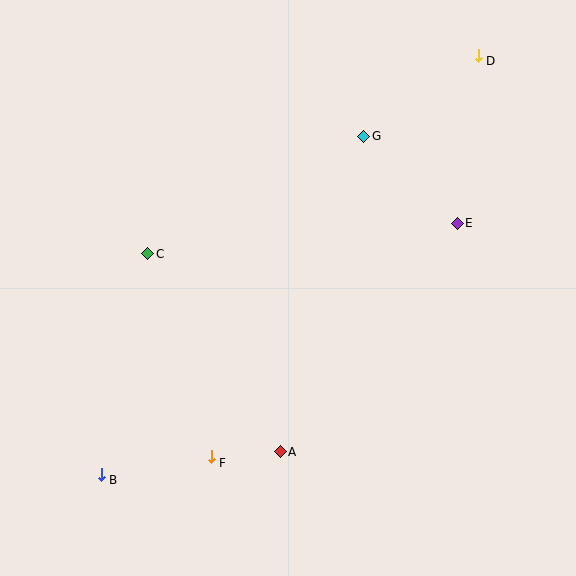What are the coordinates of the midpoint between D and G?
The midpoint between D and G is at (421, 99).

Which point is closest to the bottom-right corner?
Point A is closest to the bottom-right corner.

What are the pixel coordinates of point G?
Point G is at (364, 136).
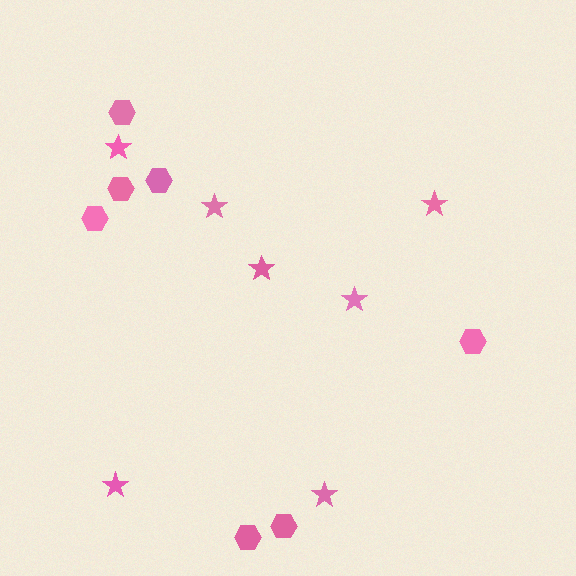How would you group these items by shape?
There are 2 groups: one group of hexagons (7) and one group of stars (7).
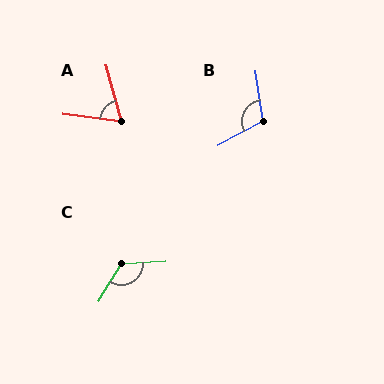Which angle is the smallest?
A, at approximately 67 degrees.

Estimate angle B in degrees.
Approximately 110 degrees.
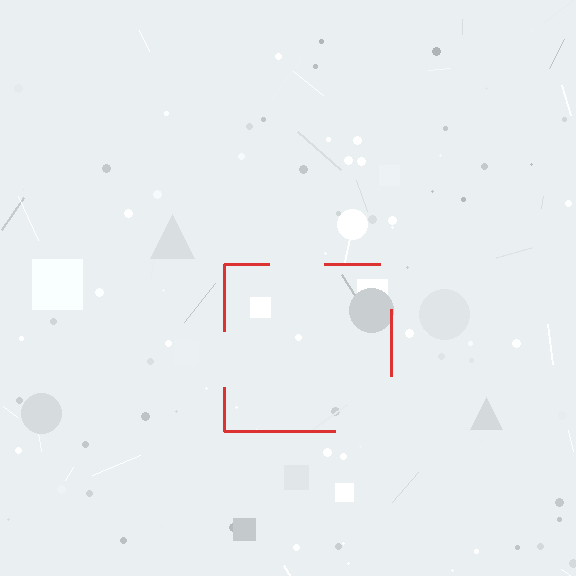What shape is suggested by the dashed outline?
The dashed outline suggests a square.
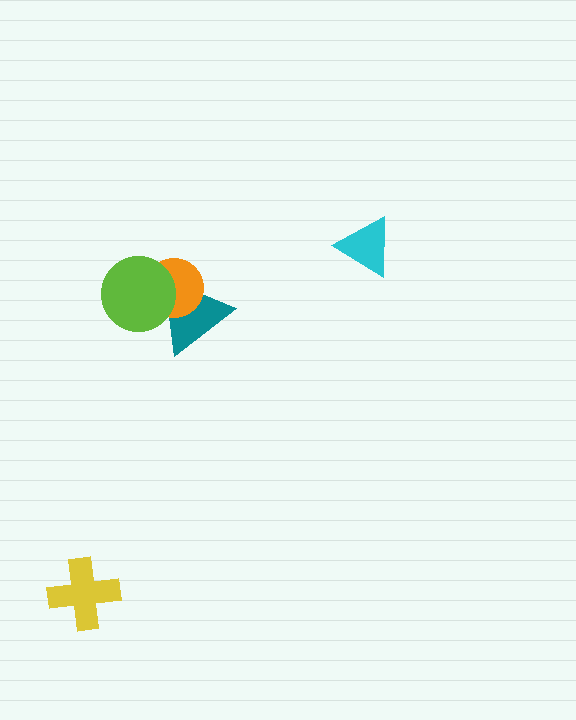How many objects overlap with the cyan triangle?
0 objects overlap with the cyan triangle.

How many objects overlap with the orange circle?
2 objects overlap with the orange circle.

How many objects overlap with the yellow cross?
0 objects overlap with the yellow cross.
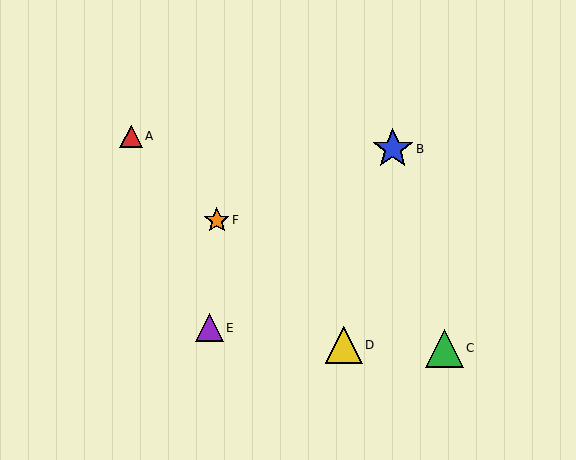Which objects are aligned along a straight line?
Objects A, D, F are aligned along a straight line.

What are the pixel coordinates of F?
Object F is at (217, 220).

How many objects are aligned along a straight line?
3 objects (A, D, F) are aligned along a straight line.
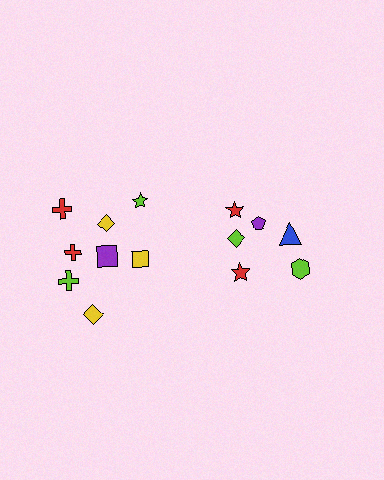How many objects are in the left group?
There are 8 objects.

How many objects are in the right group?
There are 6 objects.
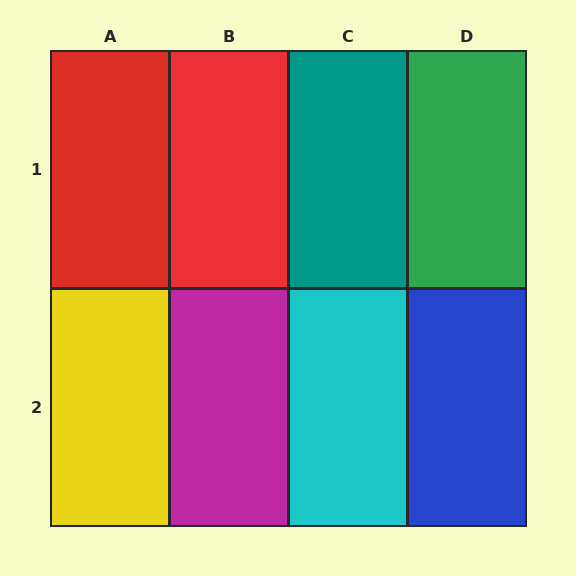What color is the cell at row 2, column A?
Yellow.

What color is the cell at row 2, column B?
Magenta.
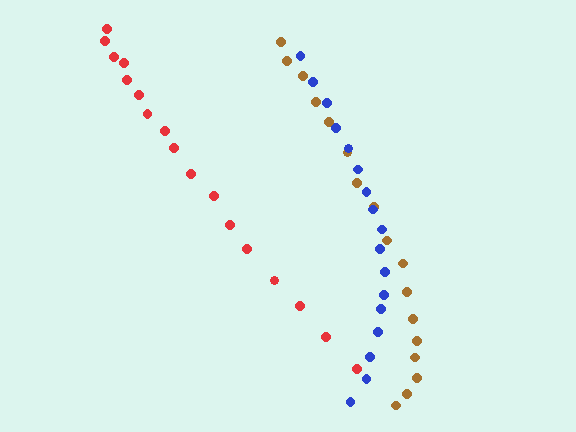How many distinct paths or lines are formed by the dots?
There are 3 distinct paths.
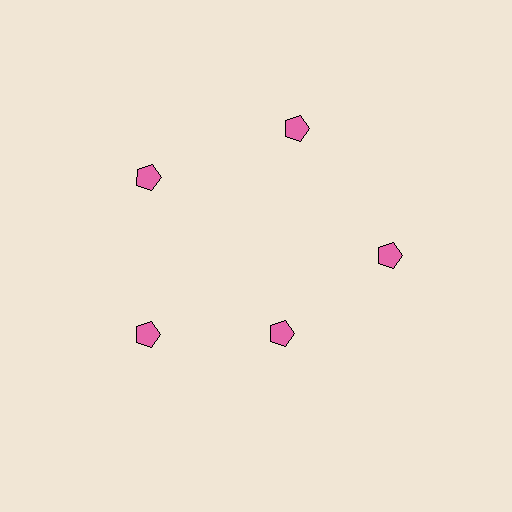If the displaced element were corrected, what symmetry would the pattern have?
It would have 5-fold rotational symmetry — the pattern would map onto itself every 72 degrees.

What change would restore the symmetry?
The symmetry would be restored by moving it outward, back onto the ring so that all 5 pentagons sit at equal angles and equal distance from the center.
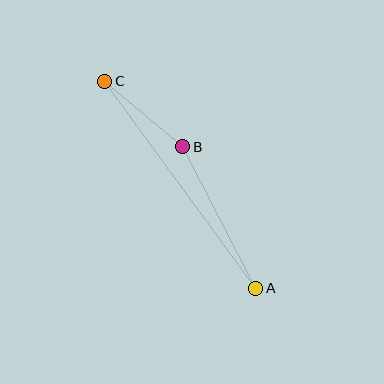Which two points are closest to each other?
Points B and C are closest to each other.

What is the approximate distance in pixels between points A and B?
The distance between A and B is approximately 159 pixels.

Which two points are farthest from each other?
Points A and C are farthest from each other.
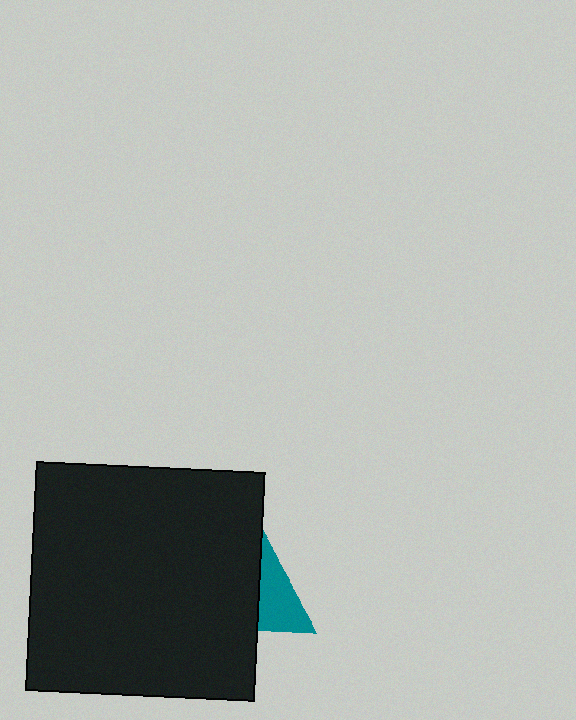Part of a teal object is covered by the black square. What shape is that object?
It is a triangle.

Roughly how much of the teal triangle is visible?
About half of it is visible (roughly 47%).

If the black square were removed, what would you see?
You would see the complete teal triangle.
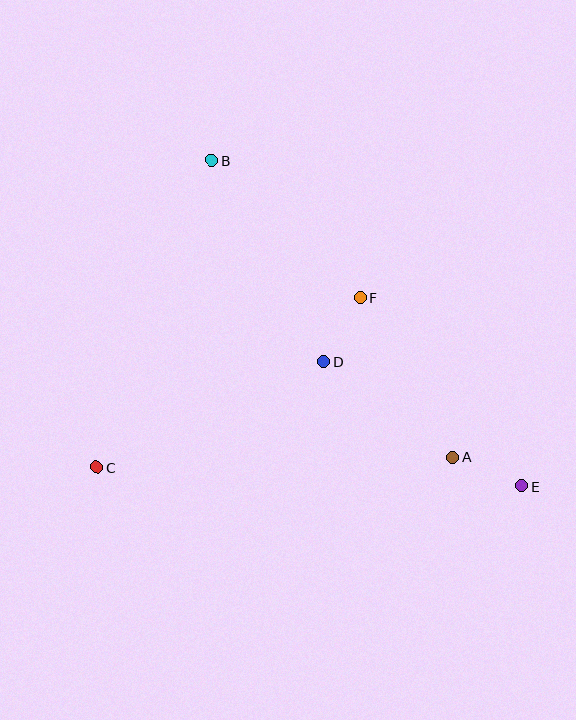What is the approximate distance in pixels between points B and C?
The distance between B and C is approximately 328 pixels.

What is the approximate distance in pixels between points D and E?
The distance between D and E is approximately 234 pixels.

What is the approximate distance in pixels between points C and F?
The distance between C and F is approximately 314 pixels.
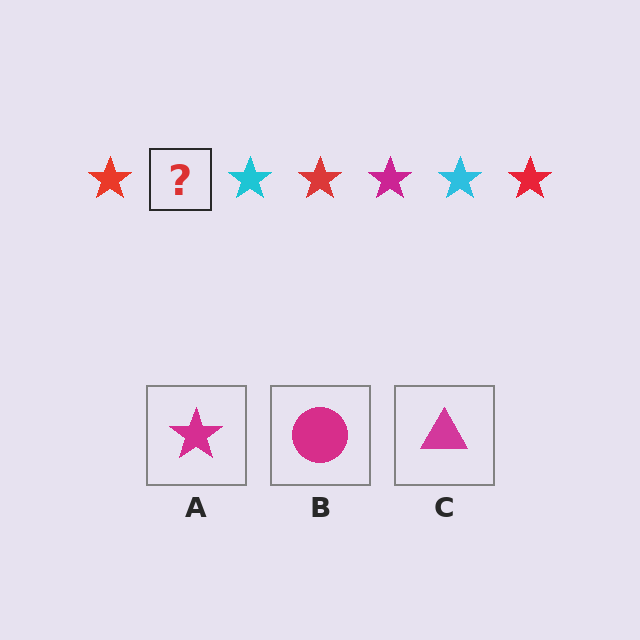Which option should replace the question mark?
Option A.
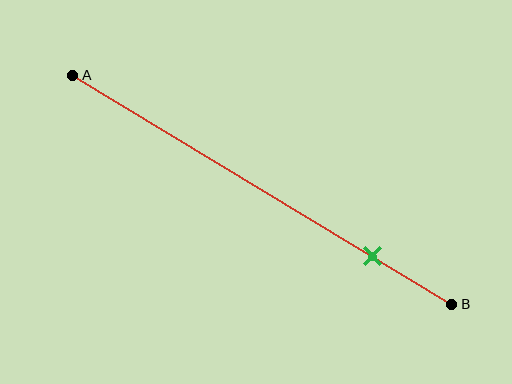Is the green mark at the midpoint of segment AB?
No, the mark is at about 80% from A, not at the 50% midpoint.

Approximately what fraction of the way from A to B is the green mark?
The green mark is approximately 80% of the way from A to B.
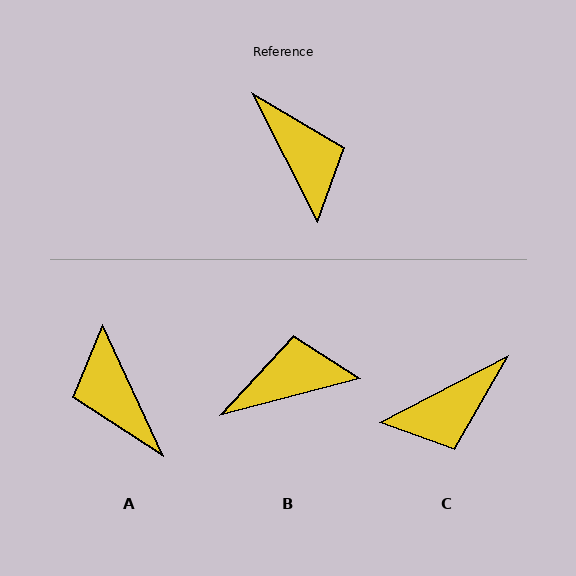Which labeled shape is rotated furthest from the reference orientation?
A, about 178 degrees away.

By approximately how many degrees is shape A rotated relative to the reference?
Approximately 178 degrees counter-clockwise.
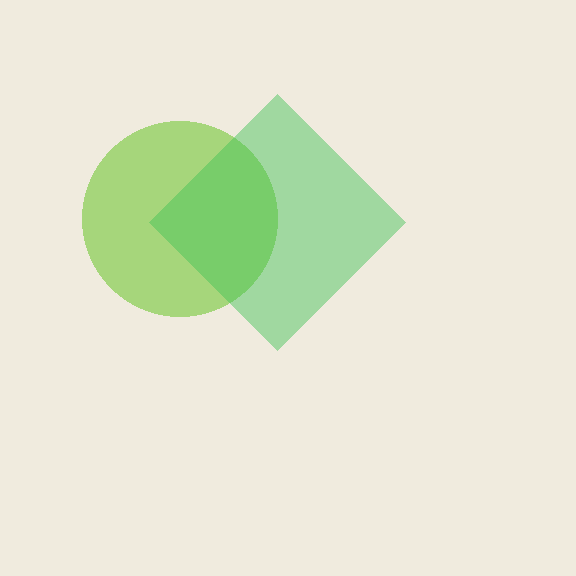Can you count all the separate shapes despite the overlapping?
Yes, there are 2 separate shapes.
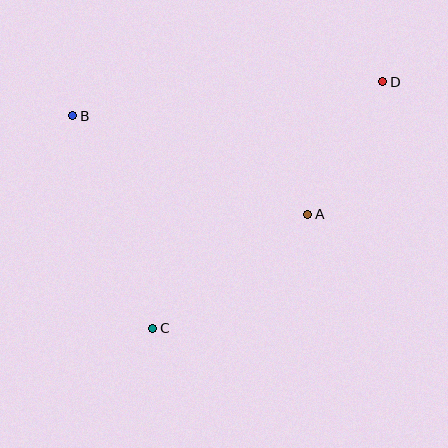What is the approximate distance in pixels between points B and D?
The distance between B and D is approximately 312 pixels.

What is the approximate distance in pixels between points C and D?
The distance between C and D is approximately 338 pixels.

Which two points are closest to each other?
Points A and D are closest to each other.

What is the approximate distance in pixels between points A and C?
The distance between A and C is approximately 193 pixels.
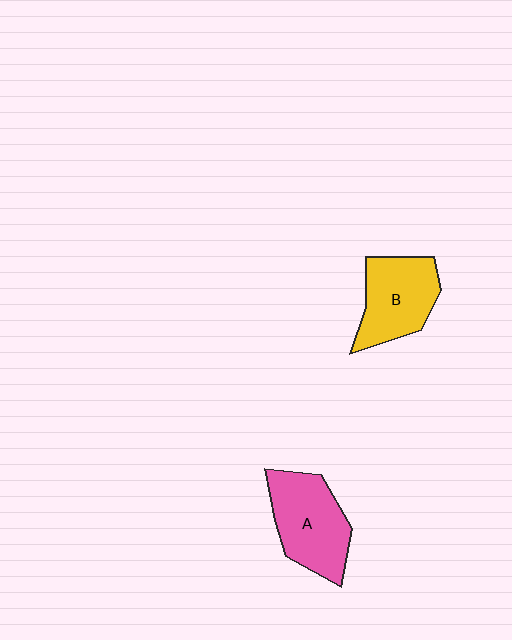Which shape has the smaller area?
Shape B (yellow).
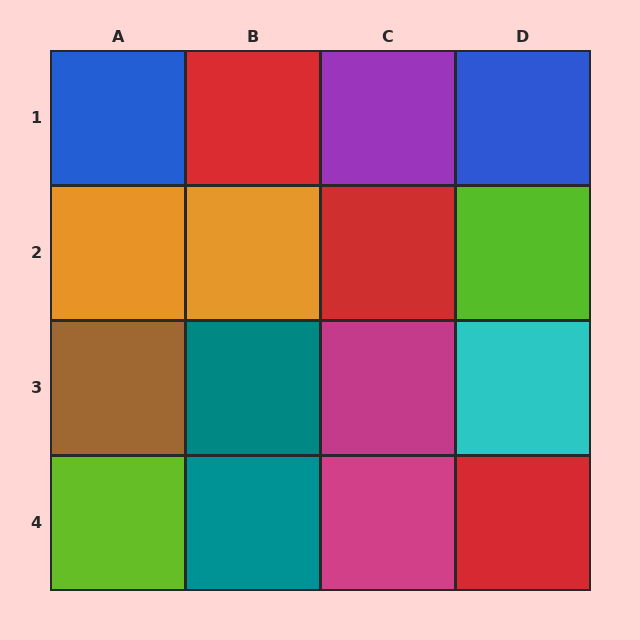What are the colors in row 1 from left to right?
Blue, red, purple, blue.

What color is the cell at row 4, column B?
Teal.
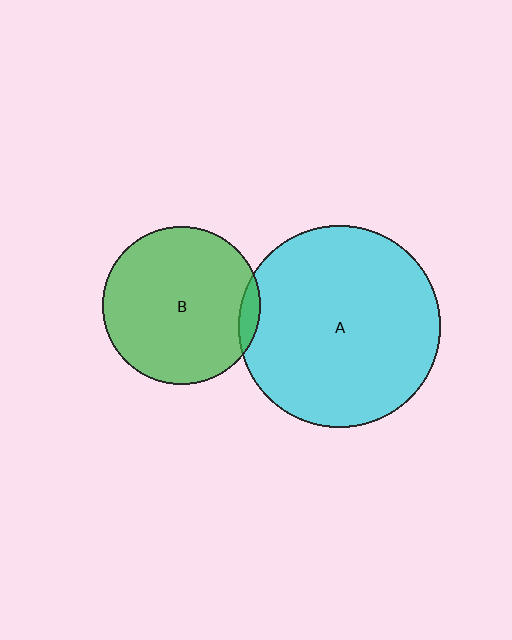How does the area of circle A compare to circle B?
Approximately 1.6 times.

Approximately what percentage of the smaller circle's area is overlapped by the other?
Approximately 5%.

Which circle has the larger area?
Circle A (cyan).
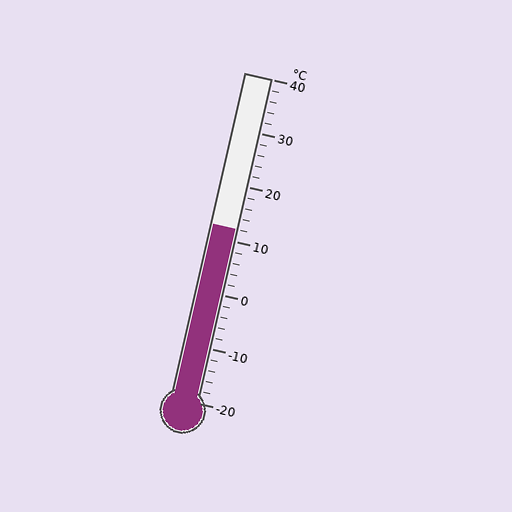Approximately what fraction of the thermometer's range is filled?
The thermometer is filled to approximately 55% of its range.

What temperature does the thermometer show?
The thermometer shows approximately 12°C.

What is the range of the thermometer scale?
The thermometer scale ranges from -20°C to 40°C.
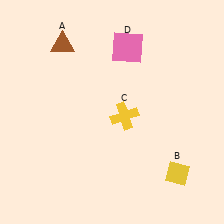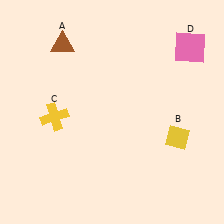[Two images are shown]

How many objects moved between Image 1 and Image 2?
3 objects moved between the two images.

- _YOUR INSTRUCTIONS_
Exactly repeat every line from the line that includes "What are the colors" to the end of the listing, and nothing else, leaving pictures out.

- _EXERCISE SOLUTION_
What are the colors in row 1 from left to right?
Blue, red, purple, blue.

What color is the cell at row 4, column B?
Teal.
How does the area of circle A compare to circle B?
Approximately 1.6 times.

Approximately what percentage of the smaller circle's area is overlapped by the other?
Approximately 5%.

Which circle has the larger area?
Circle A (cyan).
Approximately what fraction of the thermometer's range is filled?
The thermometer is filled to approximately 55% of its range.

What temperature does the thermometer show?
The thermometer shows approximately 12°C.

What is the range of the thermometer scale?
The thermometer scale ranges from -20°C to 40°C.
[Two images are shown]

How many objects moved between Image 1 and Image 2?
3 objects moved between the two images.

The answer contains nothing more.